Task requirements: Your task is to print the material below exactly as presented.

Excerpt from a dataset:
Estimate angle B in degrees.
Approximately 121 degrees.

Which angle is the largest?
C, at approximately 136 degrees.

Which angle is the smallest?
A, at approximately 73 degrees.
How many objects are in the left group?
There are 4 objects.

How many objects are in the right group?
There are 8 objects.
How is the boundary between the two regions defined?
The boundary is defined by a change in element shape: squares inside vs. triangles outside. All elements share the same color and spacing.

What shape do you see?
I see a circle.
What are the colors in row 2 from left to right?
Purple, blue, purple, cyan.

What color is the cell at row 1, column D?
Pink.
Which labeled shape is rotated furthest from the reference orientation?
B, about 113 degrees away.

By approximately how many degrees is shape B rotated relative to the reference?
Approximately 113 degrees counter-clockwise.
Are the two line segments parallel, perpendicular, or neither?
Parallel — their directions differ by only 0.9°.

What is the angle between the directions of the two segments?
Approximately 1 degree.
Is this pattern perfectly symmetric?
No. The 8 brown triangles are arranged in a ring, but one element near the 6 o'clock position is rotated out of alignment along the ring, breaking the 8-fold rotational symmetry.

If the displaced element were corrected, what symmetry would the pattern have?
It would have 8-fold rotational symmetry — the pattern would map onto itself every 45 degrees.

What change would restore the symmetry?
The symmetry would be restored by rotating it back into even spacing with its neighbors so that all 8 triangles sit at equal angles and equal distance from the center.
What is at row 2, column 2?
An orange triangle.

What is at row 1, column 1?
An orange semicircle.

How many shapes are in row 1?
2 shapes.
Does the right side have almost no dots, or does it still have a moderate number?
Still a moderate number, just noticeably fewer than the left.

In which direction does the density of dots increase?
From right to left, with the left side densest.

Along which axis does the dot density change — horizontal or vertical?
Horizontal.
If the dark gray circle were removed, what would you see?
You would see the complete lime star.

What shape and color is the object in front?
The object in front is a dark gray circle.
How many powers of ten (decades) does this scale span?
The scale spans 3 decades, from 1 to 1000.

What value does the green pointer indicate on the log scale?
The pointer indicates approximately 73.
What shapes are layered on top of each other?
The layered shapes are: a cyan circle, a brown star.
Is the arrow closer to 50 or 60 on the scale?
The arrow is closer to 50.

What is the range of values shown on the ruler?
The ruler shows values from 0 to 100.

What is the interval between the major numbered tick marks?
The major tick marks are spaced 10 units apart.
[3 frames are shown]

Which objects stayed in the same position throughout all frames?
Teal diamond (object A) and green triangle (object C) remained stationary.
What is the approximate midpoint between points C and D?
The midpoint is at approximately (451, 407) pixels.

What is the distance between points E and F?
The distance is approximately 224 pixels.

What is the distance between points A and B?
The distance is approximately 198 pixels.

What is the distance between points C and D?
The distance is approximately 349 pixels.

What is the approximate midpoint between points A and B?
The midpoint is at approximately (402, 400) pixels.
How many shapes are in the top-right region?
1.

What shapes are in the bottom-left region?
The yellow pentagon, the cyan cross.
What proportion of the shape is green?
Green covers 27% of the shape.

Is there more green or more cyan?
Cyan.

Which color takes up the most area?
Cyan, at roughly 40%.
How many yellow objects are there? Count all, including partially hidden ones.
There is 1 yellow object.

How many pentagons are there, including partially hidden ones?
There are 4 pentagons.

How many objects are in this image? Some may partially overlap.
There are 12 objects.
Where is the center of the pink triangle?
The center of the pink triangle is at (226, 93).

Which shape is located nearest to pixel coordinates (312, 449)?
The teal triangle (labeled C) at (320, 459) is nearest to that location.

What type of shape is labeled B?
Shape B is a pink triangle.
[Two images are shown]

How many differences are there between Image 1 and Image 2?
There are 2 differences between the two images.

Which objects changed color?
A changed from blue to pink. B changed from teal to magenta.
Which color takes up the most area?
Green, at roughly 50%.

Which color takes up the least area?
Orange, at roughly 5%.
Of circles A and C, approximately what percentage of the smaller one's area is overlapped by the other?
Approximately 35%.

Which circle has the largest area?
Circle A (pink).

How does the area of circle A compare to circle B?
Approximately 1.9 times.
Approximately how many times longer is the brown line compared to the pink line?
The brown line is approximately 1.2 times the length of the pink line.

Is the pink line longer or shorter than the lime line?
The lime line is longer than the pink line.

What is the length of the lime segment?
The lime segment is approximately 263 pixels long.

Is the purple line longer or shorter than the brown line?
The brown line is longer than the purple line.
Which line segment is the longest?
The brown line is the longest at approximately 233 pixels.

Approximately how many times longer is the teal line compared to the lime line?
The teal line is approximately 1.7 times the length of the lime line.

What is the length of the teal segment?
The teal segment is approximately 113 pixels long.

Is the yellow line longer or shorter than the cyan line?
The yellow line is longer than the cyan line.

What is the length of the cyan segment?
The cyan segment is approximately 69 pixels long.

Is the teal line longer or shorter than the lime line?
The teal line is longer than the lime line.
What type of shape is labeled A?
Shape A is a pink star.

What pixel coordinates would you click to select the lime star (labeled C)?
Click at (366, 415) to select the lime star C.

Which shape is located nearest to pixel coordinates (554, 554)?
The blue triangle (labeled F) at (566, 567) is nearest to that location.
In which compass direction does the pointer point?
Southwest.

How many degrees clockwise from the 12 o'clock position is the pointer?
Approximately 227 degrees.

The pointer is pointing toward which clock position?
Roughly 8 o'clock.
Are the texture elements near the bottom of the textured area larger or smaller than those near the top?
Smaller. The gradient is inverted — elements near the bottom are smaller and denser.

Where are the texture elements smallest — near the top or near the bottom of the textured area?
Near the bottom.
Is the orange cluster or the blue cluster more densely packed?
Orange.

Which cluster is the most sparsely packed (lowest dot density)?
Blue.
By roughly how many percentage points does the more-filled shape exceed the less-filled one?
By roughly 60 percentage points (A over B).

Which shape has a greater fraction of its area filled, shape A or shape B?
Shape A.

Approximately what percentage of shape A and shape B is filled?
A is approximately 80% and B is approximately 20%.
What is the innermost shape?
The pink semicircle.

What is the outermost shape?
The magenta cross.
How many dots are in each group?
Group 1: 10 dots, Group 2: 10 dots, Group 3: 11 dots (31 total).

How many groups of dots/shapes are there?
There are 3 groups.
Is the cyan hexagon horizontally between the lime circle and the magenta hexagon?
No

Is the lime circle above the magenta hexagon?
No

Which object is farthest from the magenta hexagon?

Written reply:
Estimate angle B in degrees.
Approximately 121 degrees.

Which angle is the largest?
C, at approximately 136 degrees.

Which angle is the smallest?
A, at approximately 73 degrees.
How many objects are in the left group?
There are 4 objects.

How many objects are in the right group?
There are 8 objects.
How is the boundary between the two regions defined?
The boundary is defined by a change in element shape: squares inside vs. triangles outside. All elements share the same color and spacing.

What shape do you see?
I see a circle.
What are the colors in row 2 from left to right?
Purple, blue, purple, cyan.

What color is the cell at row 1, column D?
Pink.
Which labeled shape is rotated furthest from the reference orientation?
B, about 113 degrees away.

By approximately how many degrees is shape B rotated relative to the reference?
Approximately 113 degrees counter-clockwise.
Are the two line segments parallel, perpendicular, or neither?
Parallel — their directions differ by only 0.9°.

What is the angle between the directions of the two segments?
Approximately 1 degree.
Is this pattern perfectly symmetric?
No. The 8 brown triangles are arranged in a ring, but one element near the 6 o'clock position is rotated out of alignment along the ring, breaking the 8-fold rotational symmetry.

If the displaced element were corrected, what symmetry would the pattern have?
It would have 8-fold rotational symmetry — the pattern would map onto itself every 45 degrees.

What change would restore the symmetry?
The symmetry would be restored by rotating it back into even spacing with its neighbors so that all 8 triangles sit at equal angles and equal distance from the center.
What is at row 2, column 2?
An orange triangle.

What is at row 1, column 1?
An orange semicircle.

How many shapes are in row 1?
2 shapes.
Does the right side have almost no dots, or does it still have a moderate number?
Still a moderate number, just noticeably fewer than the left.

In which direction does the density of dots increase?
From right to left, with the left side densest.

Along which axis does the dot density change — horizontal or vertical?
Horizontal.
If the dark gray circle were removed, what would you see?
You would see the complete lime star.

What shape and color is the object in front?
The object in front is a dark gray circle.
How many powers of ten (decades) does this scale span?
The scale spans 3 decades, from 1 to 1000.

What value does the green pointer indicate on the log scale?
The pointer indicates approximately 73.
What shapes are layered on top of each other?
The layered shapes are: a cyan circle, a brown star.
Is the arrow closer to 50 or 60 on the scale?
The arrow is closer to 50.

What is the range of values shown on the ruler?
The ruler shows values from 0 to 100.

What is the interval between the major numbered tick marks?
The major tick marks are spaced 10 units apart.
[3 frames are shown]

Which objects stayed in the same position throughout all frames?
Teal diamond (object A) and green triangle (object C) remained stationary.
What is the approximate midpoint between points C and D?
The midpoint is at approximately (451, 407) pixels.

What is the distance between points E and F?
The distance is approximately 224 pixels.

What is the distance between points A and B?
The distance is approximately 198 pixels.

What is the distance between points C and D?
The distance is approximately 349 pixels.

What is the approximate midpoint between points A and B?
The midpoint is at approximately (402, 400) pixels.
How many shapes are in the top-right region?
1.

What shapes are in the bottom-left region?
The yellow pentagon, the cyan cross.
What proportion of the shape is green?
Green covers 27% of the shape.

Is there more green or more cyan?
Cyan.

Which color takes up the most area?
Cyan, at roughly 40%.
How many yellow objects are there? Count all, including partially hidden ones.
There is 1 yellow object.

How many pentagons are there, including partially hidden ones?
There are 4 pentagons.

How many objects are in this image? Some may partially overlap.
There are 12 objects.
Where is the center of the pink triangle?
The center of the pink triangle is at (226, 93).

Which shape is located nearest to pixel coordinates (312, 449)?
The teal triangle (labeled C) at (320, 459) is nearest to that location.

What type of shape is labeled B?
Shape B is a pink triangle.
[Two images are shown]

How many differences are there between Image 1 and Image 2?
There are 2 differences between the two images.

Which objects changed color?
A changed from blue to pink. B changed from teal to magenta.
Which color takes up the most area?
Green, at roughly 50%.

Which color takes up the least area?
Orange, at roughly 5%.
Of circles A and C, approximately what percentage of the smaller one's area is overlapped by the other?
Approximately 35%.

Which circle has the largest area?
Circle A (pink).

How does the area of circle A compare to circle B?
Approximately 1.9 times.
Approximately how many times longer is the brown line compared to the pink line?
The brown line is approximately 1.2 times the length of the pink line.

Is the pink line longer or shorter than the lime line?
The lime line is longer than the pink line.

What is the length of the lime segment?
The lime segment is approximately 263 pixels long.

Is the purple line longer or shorter than the brown line?
The brown line is longer than the purple line.
Which line segment is the longest?
The brown line is the longest at approximately 233 pixels.

Approximately how many times longer is the teal line compared to the lime line?
The teal line is approximately 1.7 times the length of the lime line.

What is the length of the teal segment?
The teal segment is approximately 113 pixels long.

Is the yellow line longer or shorter than the cyan line?
The yellow line is longer than the cyan line.

What is the length of the cyan segment?
The cyan segment is approximately 69 pixels long.

Is the teal line longer or shorter than the lime line?
The teal line is longer than the lime line.
What type of shape is labeled A?
Shape A is a pink star.

What pixel coordinates would you click to select the lime star (labeled C)?
Click at (366, 415) to select the lime star C.

Which shape is located nearest to pixel coordinates (554, 554)?
The blue triangle (labeled F) at (566, 567) is nearest to that location.
In which compass direction does the pointer point?
Southwest.

How many degrees clockwise from the 12 o'clock position is the pointer?
Approximately 227 degrees.

The pointer is pointing toward which clock position?
Roughly 8 o'clock.
Are the texture elements near the bottom of the textured area larger or smaller than those near the top?
Smaller. The gradient is inverted — elements near the bottom are smaller and denser.

Where are the texture elements smallest — near the top or near the bottom of the textured area?
Near the bottom.
Is the orange cluster or the blue cluster more densely packed?
Orange.

Which cluster is the most sparsely packed (lowest dot density)?
Blue.
By roughly how many percentage points does the more-filled shape exceed the less-filled one?
By roughly 60 percentage points (A over B).

Which shape has a greater fraction of its area filled, shape A or shape B?
Shape A.

Approximately what percentage of shape A and shape B is filled?
A is approximately 80% and B is approximately 20%.
What is the innermost shape?
The pink semicircle.

What is the outermost shape?
The magenta cross.
How many dots are in each group?
Group 1: 10 dots, Group 2: 10 dots, Group 3: 11 dots (31 total).

How many groups of dots/shapes are there?
There are 3 groups.
Is the cyan hexagon horizontally between the lime circle and the magenta hexagon?
No

Is the lime circle above the magenta hexagon?
No

Which object is farthest from the magenta hexagon?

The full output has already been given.